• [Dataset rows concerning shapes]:

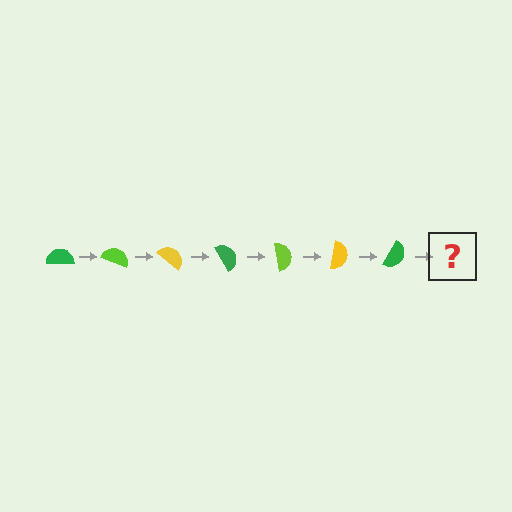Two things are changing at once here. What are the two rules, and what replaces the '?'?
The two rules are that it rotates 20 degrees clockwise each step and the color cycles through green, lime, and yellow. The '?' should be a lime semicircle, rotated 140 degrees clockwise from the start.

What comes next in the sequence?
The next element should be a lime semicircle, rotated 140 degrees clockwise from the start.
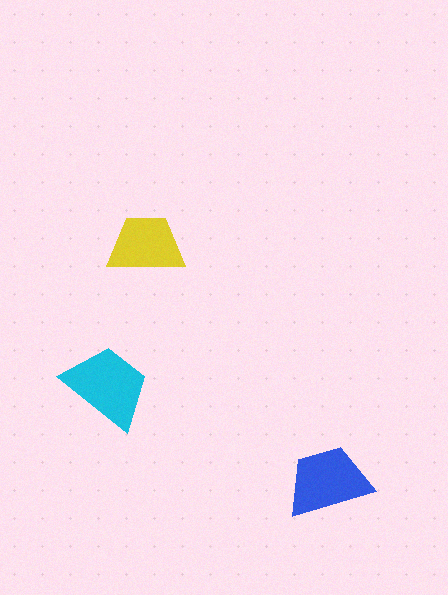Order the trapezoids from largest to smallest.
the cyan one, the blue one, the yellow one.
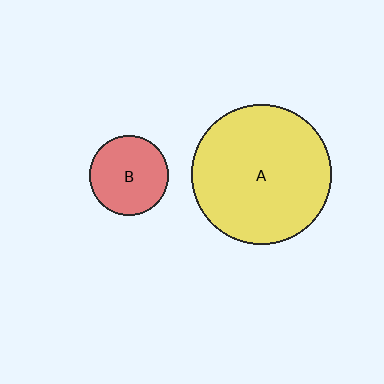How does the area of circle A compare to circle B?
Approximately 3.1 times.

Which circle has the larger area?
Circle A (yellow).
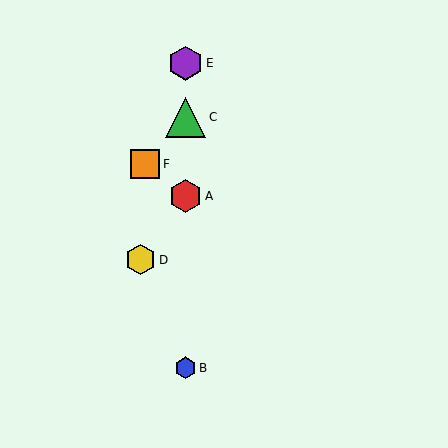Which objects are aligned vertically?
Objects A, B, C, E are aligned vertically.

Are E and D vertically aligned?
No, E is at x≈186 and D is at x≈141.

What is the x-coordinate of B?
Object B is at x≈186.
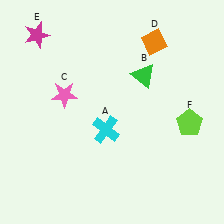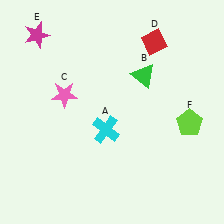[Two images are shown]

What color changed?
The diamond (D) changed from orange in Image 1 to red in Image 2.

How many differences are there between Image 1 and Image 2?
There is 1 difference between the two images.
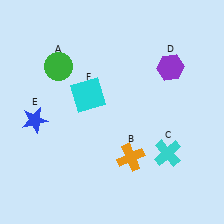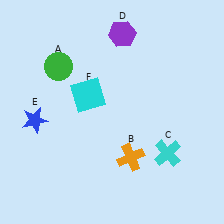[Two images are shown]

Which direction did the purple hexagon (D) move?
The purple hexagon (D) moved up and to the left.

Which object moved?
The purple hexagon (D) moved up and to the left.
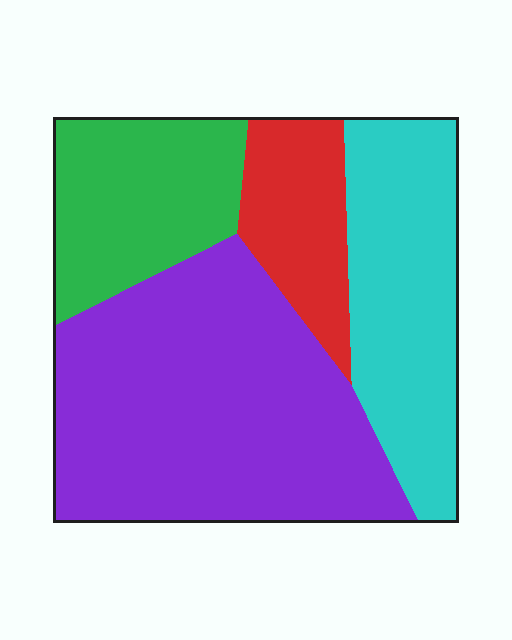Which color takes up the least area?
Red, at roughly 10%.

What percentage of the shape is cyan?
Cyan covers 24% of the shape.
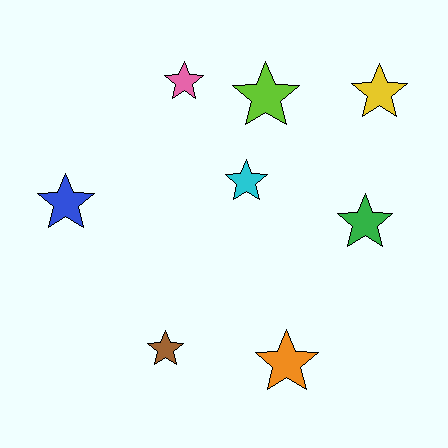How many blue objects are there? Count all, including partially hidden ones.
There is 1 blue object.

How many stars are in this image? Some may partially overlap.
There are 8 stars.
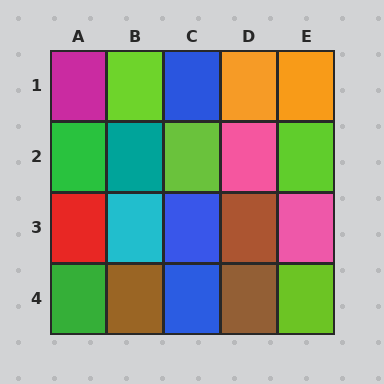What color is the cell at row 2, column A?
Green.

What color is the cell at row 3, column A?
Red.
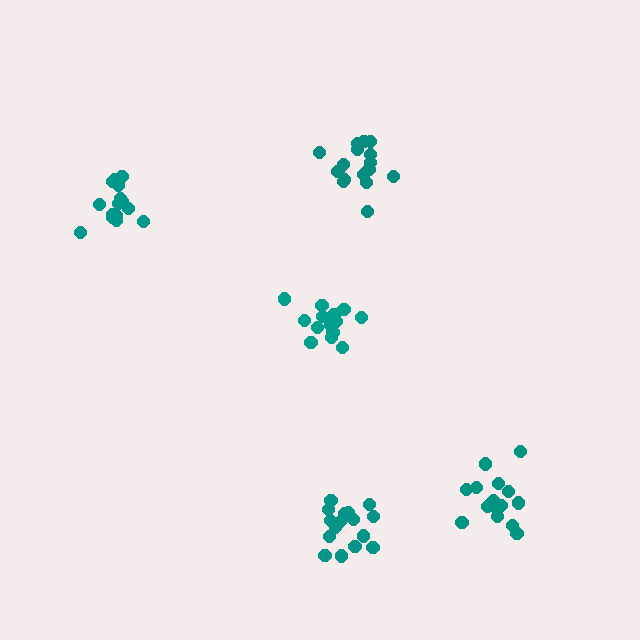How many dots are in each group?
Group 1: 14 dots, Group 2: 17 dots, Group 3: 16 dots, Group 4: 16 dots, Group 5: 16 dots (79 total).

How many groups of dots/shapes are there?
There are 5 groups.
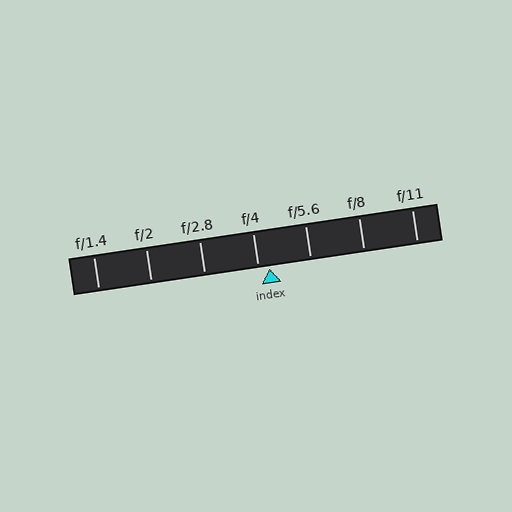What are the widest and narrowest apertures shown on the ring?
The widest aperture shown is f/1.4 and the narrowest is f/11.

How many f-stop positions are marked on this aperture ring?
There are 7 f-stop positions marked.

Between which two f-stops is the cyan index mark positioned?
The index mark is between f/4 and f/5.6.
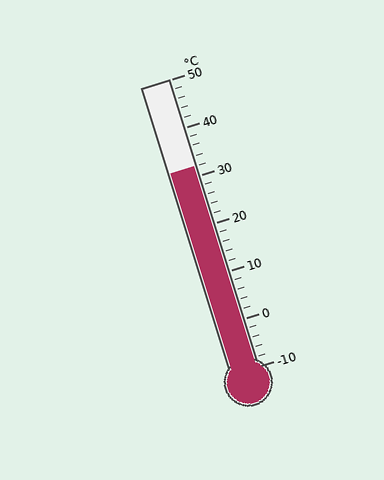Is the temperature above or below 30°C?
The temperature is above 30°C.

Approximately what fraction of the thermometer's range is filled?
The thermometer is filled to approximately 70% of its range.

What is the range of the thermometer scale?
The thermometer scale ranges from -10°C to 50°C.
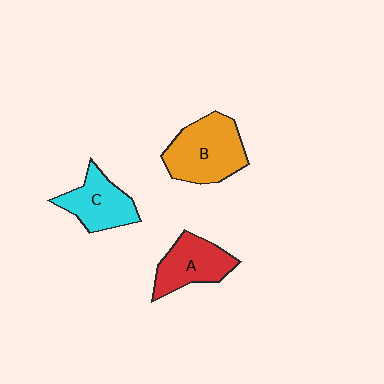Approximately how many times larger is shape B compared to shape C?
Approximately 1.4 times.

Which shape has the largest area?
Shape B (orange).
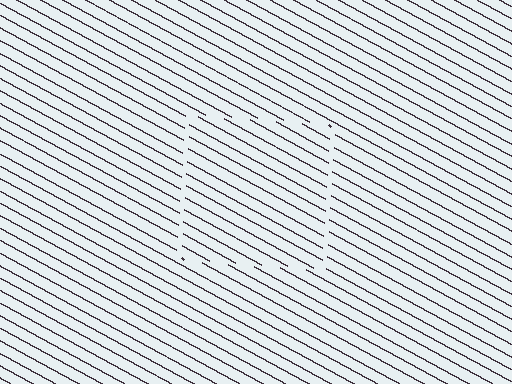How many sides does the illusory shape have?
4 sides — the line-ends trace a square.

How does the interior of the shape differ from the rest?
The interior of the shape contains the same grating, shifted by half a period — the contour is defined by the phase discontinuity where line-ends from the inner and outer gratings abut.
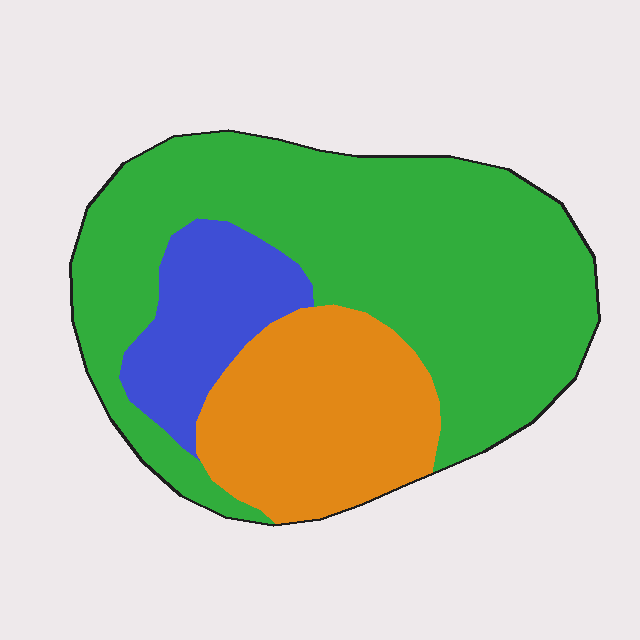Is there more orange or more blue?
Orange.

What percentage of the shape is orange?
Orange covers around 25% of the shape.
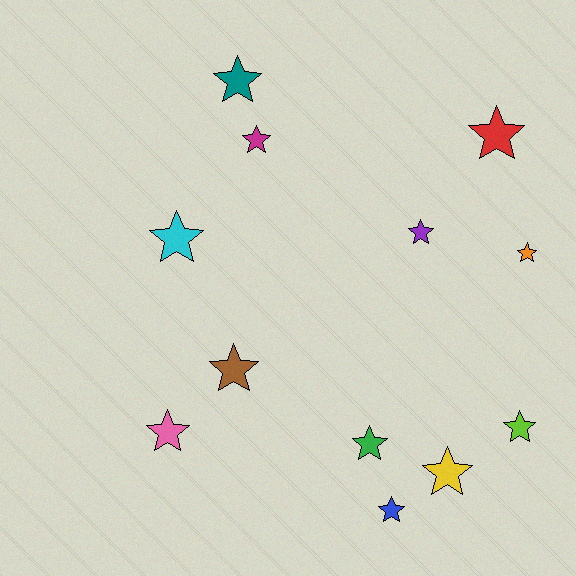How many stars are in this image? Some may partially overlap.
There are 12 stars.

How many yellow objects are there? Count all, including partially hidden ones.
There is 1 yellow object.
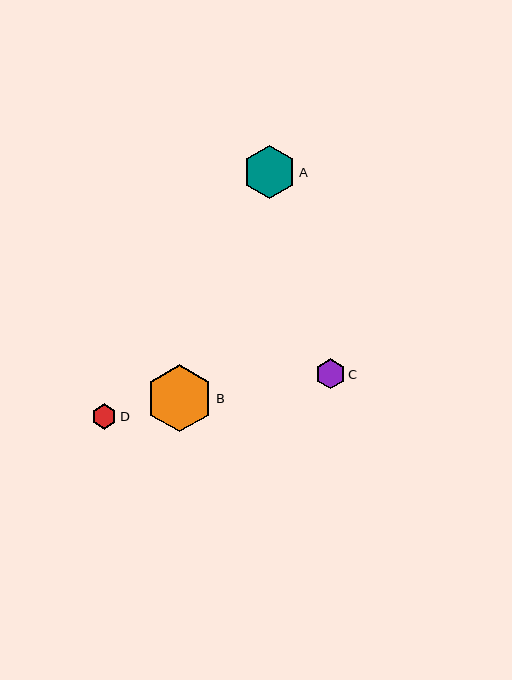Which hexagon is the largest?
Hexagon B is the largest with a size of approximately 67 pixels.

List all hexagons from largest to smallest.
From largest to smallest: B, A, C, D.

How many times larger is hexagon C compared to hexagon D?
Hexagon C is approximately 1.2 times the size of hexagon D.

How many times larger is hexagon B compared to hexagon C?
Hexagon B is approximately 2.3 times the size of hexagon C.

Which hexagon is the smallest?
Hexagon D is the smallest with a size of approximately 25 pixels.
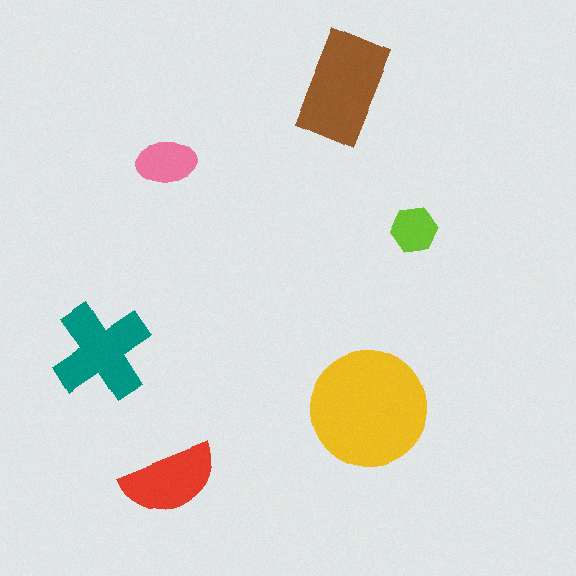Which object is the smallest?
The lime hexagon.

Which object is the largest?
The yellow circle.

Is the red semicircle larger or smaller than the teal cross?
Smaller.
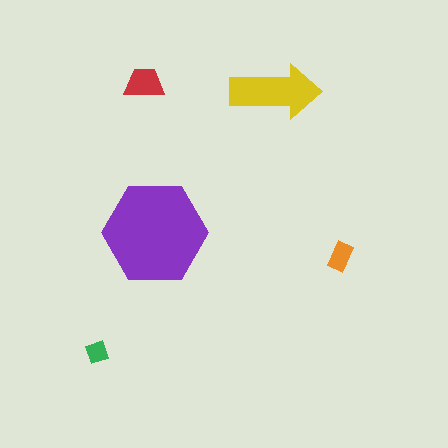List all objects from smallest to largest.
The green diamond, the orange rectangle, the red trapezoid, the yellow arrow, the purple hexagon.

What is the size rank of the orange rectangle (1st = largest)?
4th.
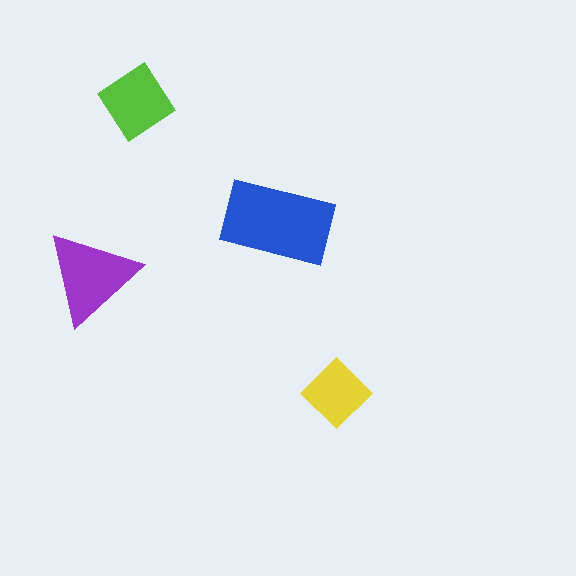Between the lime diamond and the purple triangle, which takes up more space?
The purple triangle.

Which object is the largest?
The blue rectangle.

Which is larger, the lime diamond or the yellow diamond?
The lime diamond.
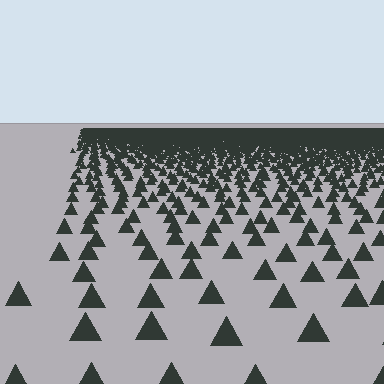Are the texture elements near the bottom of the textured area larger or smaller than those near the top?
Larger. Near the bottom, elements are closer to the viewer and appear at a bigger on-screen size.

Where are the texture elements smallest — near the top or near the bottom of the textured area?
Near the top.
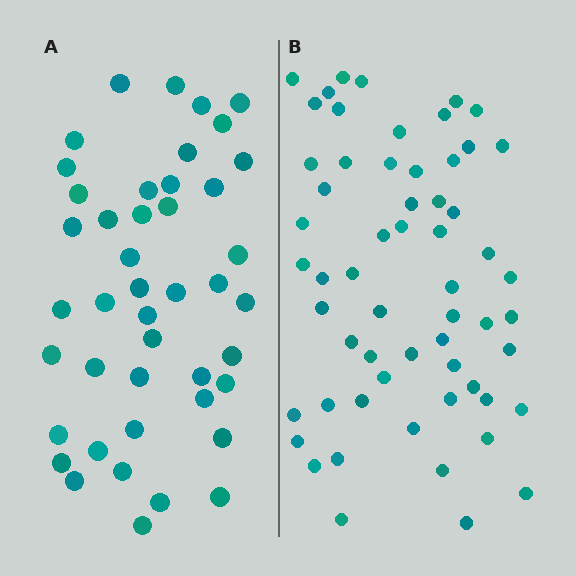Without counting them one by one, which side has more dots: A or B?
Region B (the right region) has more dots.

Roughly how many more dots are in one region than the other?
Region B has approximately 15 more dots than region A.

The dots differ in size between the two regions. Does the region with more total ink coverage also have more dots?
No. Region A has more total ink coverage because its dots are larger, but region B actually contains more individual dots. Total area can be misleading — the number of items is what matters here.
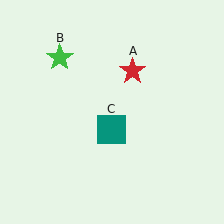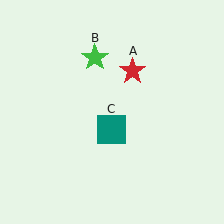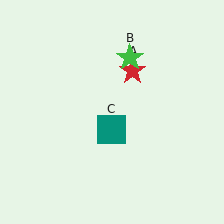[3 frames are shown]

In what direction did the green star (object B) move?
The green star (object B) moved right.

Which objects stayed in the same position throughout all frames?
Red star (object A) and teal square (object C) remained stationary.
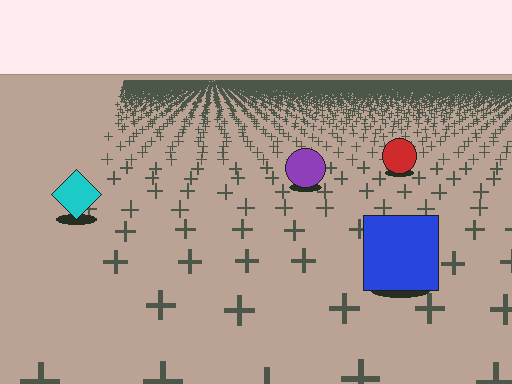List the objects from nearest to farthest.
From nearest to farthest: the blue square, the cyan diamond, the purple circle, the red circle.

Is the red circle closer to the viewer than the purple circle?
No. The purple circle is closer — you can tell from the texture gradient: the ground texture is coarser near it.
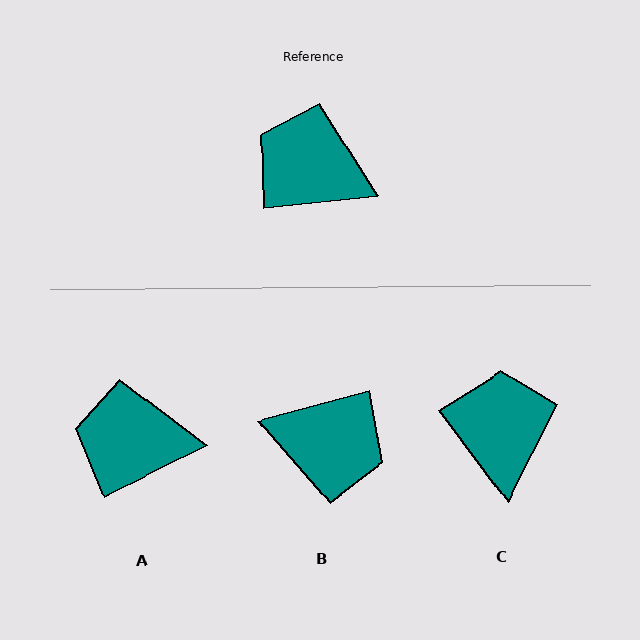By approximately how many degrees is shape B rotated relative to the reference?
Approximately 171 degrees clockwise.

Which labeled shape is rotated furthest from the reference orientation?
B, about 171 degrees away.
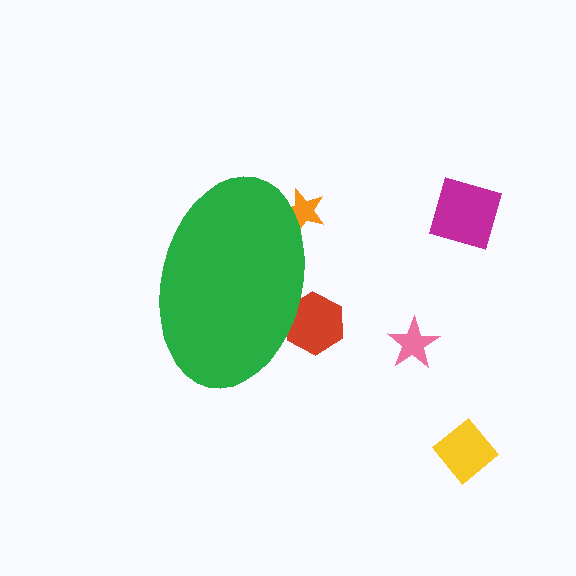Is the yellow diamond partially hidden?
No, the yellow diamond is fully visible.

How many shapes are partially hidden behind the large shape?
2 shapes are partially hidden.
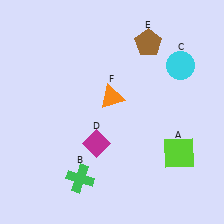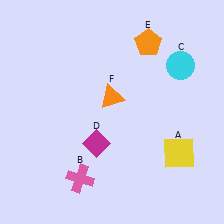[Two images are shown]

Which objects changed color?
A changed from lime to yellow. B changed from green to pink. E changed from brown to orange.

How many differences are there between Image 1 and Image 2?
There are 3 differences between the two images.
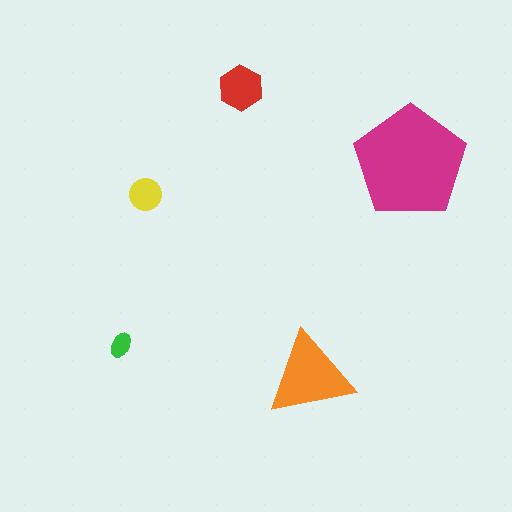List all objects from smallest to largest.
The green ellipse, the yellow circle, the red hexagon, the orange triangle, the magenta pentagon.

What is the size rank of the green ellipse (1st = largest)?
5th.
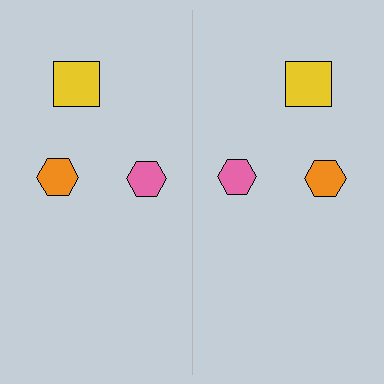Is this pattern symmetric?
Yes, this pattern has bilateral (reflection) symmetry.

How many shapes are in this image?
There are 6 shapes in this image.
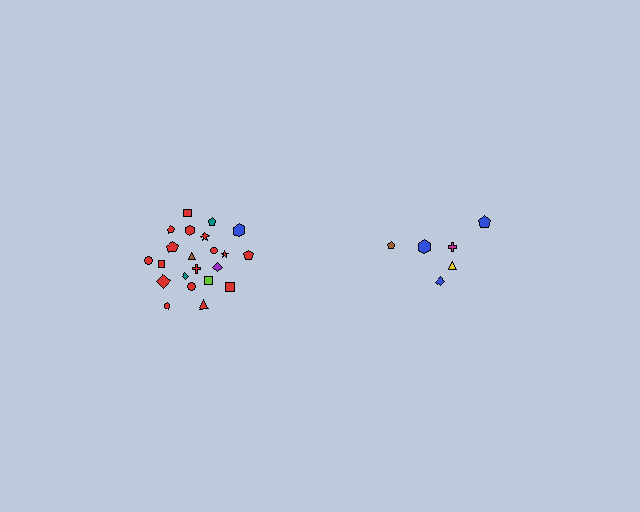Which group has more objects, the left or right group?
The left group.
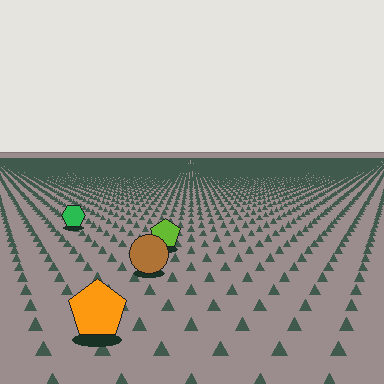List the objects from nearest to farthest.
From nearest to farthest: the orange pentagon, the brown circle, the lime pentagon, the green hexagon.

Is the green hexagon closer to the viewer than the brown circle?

• [TO BE DONE]: Copy the final portion of the records: every line from the one containing "Which objects stayed" through the last, word for word, without pictures.

• [THE RESULT]:
Which objects stayed in the same position throughout all frames?
Red star (object A) and teal square (object C) remained stationary.
List the objects from nearest to farthest.
From nearest to farthest: the blue square, the cyan diamond, the purple circle, the red circle.

Is the red circle closer to the viewer than the purple circle?
No. The purple circle is closer — you can tell from the texture gradient: the ground texture is coarser near it.
By approximately how many degrees is shape B rotated relative to the reference?
Approximately 171 degrees clockwise.

Which labeled shape is rotated furthest from the reference orientation?
B, about 171 degrees away.
Is the yellow diamond partially hidden?
No, the yellow diamond is fully visible.

How many shapes are partially hidden behind the large shape?
2 shapes are partially hidden.
[Two images are shown]

Which objects changed color?
A changed from lime to yellow. B changed from green to pink. E changed from brown to orange.

How many differences are there between Image 1 and Image 2?
There are 3 differences between the two images.
List all objects from smallest to largest.
The green ellipse, the yellow circle, the red hexagon, the orange triangle, the magenta pentagon.

What is the size rank of the green ellipse (1st = largest)?
5th.
Is this pattern symmetric?
Yes, this pattern has bilateral (reflection) symmetry.

How many shapes are in this image?
There are 6 shapes in this image.
Which group has more objects, the left or right group?
The left group.
List the objects from nearest to farthest.
From nearest to farthest: the orange pentagon, the brown circle, the lime pentagon, the green hexagon.

Is the green hexagon closer to the viewer than the brown circle?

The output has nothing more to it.